* Your task
Make an exact copy of all the entries, but do not reproduce the pictures.
── Excerpted records
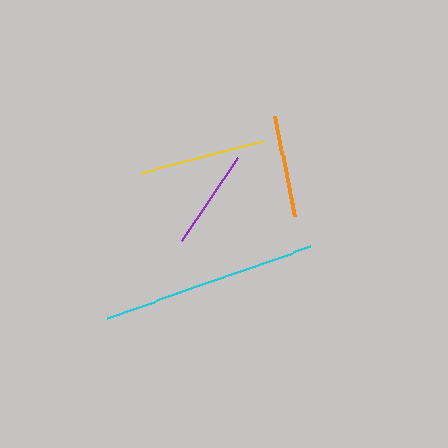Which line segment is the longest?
The cyan line is the longest at approximately 216 pixels.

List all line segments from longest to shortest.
From longest to shortest: cyan, yellow, orange and purple (about equal).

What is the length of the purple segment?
The purple segment is approximately 100 pixels long.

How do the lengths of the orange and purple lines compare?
The orange and purple lines are approximately the same length.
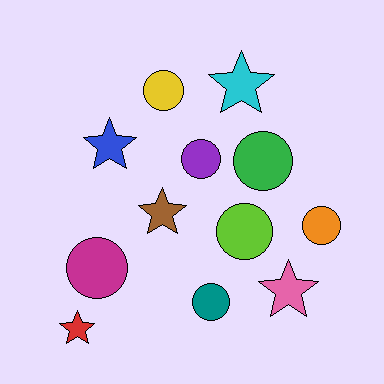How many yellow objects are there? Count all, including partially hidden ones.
There is 1 yellow object.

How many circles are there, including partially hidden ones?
There are 7 circles.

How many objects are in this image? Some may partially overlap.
There are 12 objects.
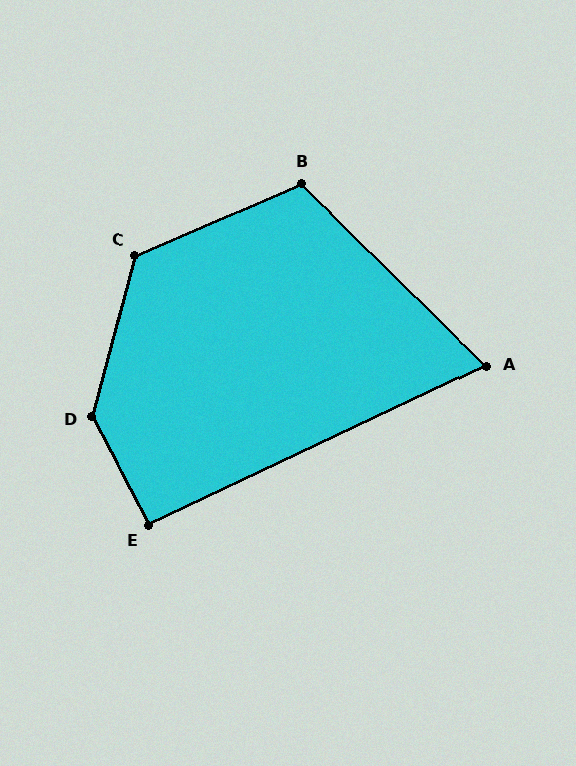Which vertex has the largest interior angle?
D, at approximately 137 degrees.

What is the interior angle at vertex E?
Approximately 92 degrees (obtuse, close to a right angle).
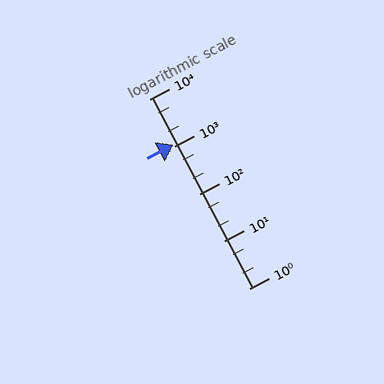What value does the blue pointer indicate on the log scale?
The pointer indicates approximately 1100.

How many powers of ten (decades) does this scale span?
The scale spans 4 decades, from 1 to 10000.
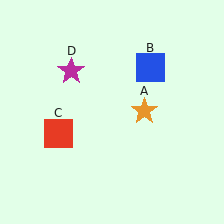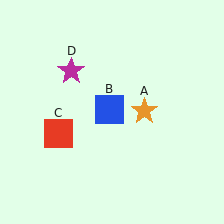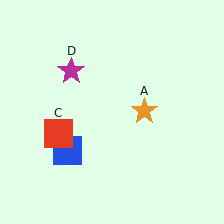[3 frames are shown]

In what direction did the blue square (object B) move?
The blue square (object B) moved down and to the left.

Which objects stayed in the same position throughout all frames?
Orange star (object A) and red square (object C) and magenta star (object D) remained stationary.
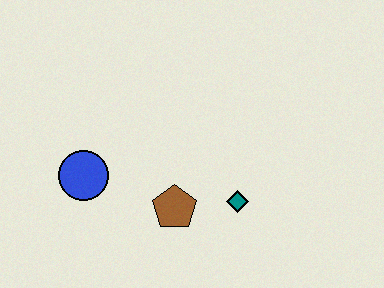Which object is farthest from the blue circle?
The teal diamond is farthest from the blue circle.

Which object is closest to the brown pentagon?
The teal diamond is closest to the brown pentagon.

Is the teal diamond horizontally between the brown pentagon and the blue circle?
No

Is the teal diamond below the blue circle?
Yes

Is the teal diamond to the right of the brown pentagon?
Yes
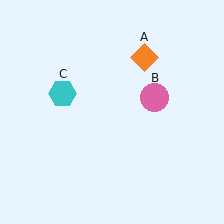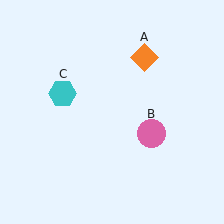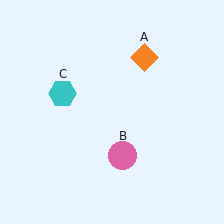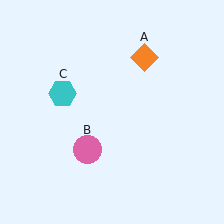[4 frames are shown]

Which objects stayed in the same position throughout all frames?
Orange diamond (object A) and cyan hexagon (object C) remained stationary.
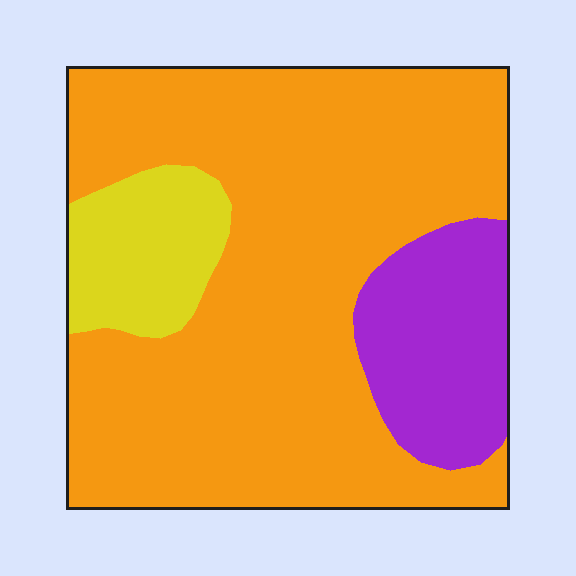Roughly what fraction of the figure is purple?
Purple takes up about one sixth (1/6) of the figure.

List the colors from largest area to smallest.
From largest to smallest: orange, purple, yellow.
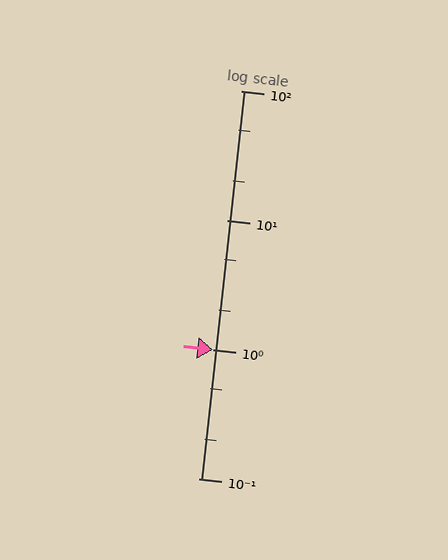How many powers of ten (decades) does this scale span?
The scale spans 3 decades, from 0.1 to 100.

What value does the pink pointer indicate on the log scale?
The pointer indicates approximately 1.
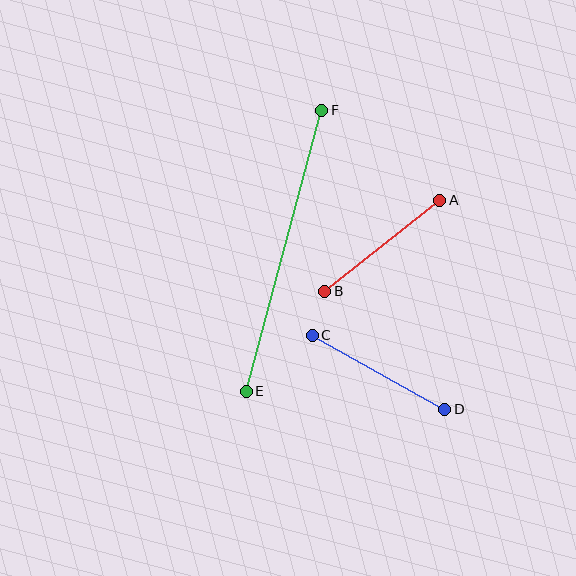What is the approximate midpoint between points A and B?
The midpoint is at approximately (382, 246) pixels.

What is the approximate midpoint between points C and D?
The midpoint is at approximately (378, 372) pixels.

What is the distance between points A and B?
The distance is approximately 146 pixels.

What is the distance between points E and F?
The distance is approximately 291 pixels.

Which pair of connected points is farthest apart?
Points E and F are farthest apart.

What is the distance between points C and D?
The distance is approximately 152 pixels.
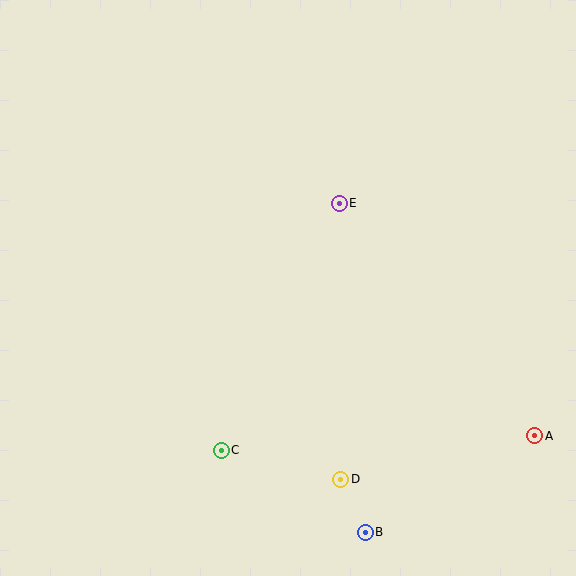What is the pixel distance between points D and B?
The distance between D and B is 58 pixels.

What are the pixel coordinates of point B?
Point B is at (365, 532).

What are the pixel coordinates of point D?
Point D is at (341, 479).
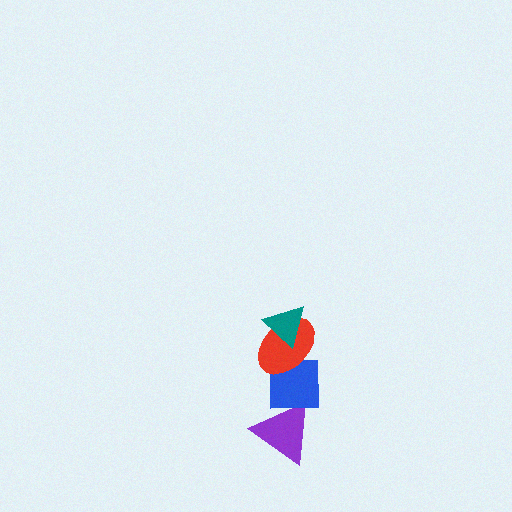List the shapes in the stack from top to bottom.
From top to bottom: the teal triangle, the red ellipse, the blue square, the purple triangle.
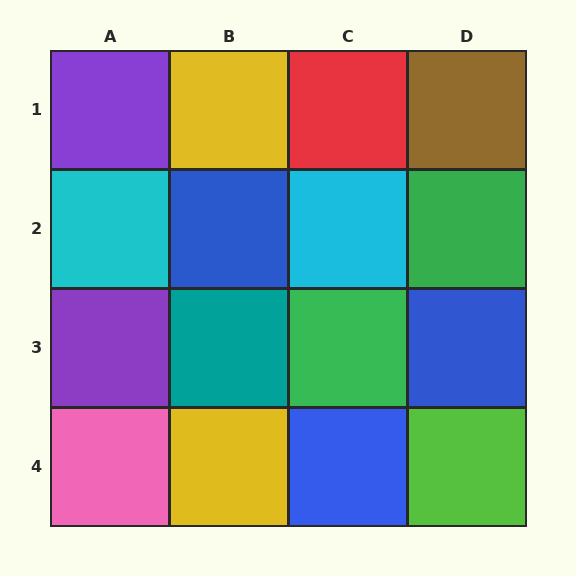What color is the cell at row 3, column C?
Green.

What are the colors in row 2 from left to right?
Cyan, blue, cyan, green.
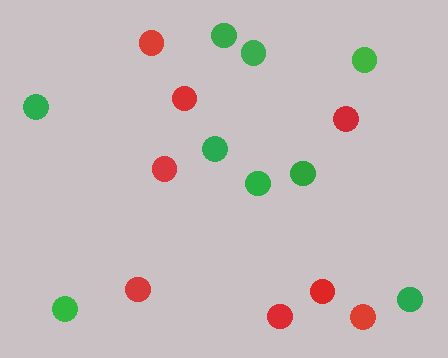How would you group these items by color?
There are 2 groups: one group of red circles (8) and one group of green circles (9).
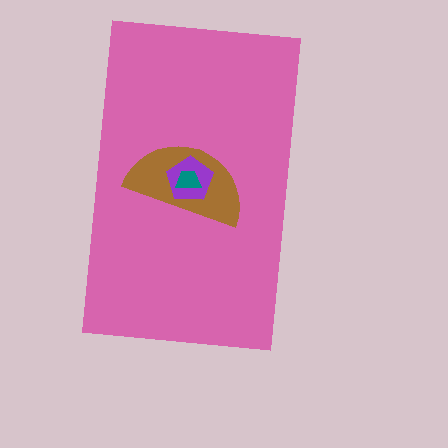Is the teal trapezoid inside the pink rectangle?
Yes.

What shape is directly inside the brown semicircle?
The purple pentagon.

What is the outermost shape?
The pink rectangle.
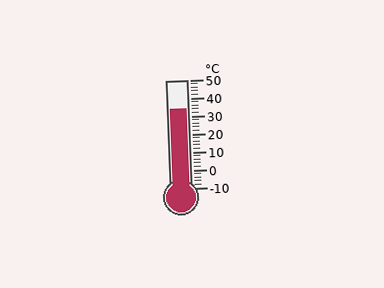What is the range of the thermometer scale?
The thermometer scale ranges from -10°C to 50°C.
────
* Answer for the task
Which line segment is the longest?
The cyan line is the longest at approximately 216 pixels.

List all line segments from longest to shortest.
From longest to shortest: cyan, yellow, orange and purple (about equal).

What is the length of the purple segment?
The purple segment is approximately 100 pixels long.

How do the lengths of the orange and purple lines compare?
The orange and purple lines are approximately the same length.
How many yellow objects are there? Count all, including partially hidden ones.
There is 1 yellow object.

How many circles are there, including partially hidden ones?
There are 7 circles.

How many objects are in this image? Some may partially overlap.
There are 12 objects.
Which vertex has the largest interior angle?
D, at approximately 137 degrees.

What is the interior angle at vertex E?
Approximately 92 degrees (obtuse, close to a right angle).
What value does the blue pointer indicate on the log scale?
The pointer indicates approximately 1100.

How many powers of ten (decades) does this scale span?
The scale spans 4 decades, from 1 to 10000.
[3 frames are shown]

In what direction did the blue square (object B) move?
The blue square (object B) moved down and to the left.

Which objects stayed in the same position throughout all frames?
Orange star (object A) and red square (object C) and magenta star (object D) remained stationary.
Which object is farthest from the blue circle?
The teal diamond is farthest from the blue circle.

Which object is closest to the brown pentagon?
The teal diamond is closest to the brown pentagon.

Is the teal diamond horizontally between the brown pentagon and the blue circle?
No

Is the teal diamond below the blue circle?
Yes

Is the teal diamond to the right of the brown pentagon?
Yes
[4 frames are shown]

Which objects stayed in the same position throughout all frames?
Orange diamond (object A) and cyan hexagon (object C) remained stationary.
Roughly what fraction of the figure is purple?
Purple takes up about one sixth (1/6) of the figure.

List the colors from largest area to smallest.
From largest to smallest: orange, purple, yellow.
How many powers of ten (decades) does this scale span?
The scale spans 3 decades, from 0.1 to 100.

What value does the pink pointer indicate on the log scale?
The pointer indicates approximately 1.
What is the approximate midpoint between points A and B?
The midpoint is at approximately (382, 246) pixels.

What is the approximate midpoint between points C and D?
The midpoint is at approximately (378, 372) pixels.

What is the distance between points A and B?
The distance is approximately 146 pixels.

What is the distance between points E and F?
The distance is approximately 291 pixels.

Which pair of connected points is farthest apart?
Points E and F are farthest apart.

What is the distance between points C and D?
The distance is approximately 152 pixels.
What is the pixel distance between points D and B?
The distance between D and B is 58 pixels.

What are the pixel coordinates of point B?
Point B is at (365, 532).

What are the pixel coordinates of point D?
Point D is at (341, 479).
List the shapes in the stack from top to bottom.
From top to bottom: the teal triangle, the red ellipse, the blue square, the purple triangle.
What color is the cell at row 3, column C?
Green.

What are the colors in row 2 from left to right?
Cyan, blue, cyan, green.
How would you group these items by color?
There are 2 groups: one group of red circles (8) and one group of green circles (9).
Is the teal trapezoid inside the pink rectangle?
Yes.

What shape is directly inside the brown semicircle?
The purple pentagon.

What is the outermost shape?
The pink rectangle.
What is the range of the thermometer scale?
The thermometer scale ranges from -10°C to 50°C.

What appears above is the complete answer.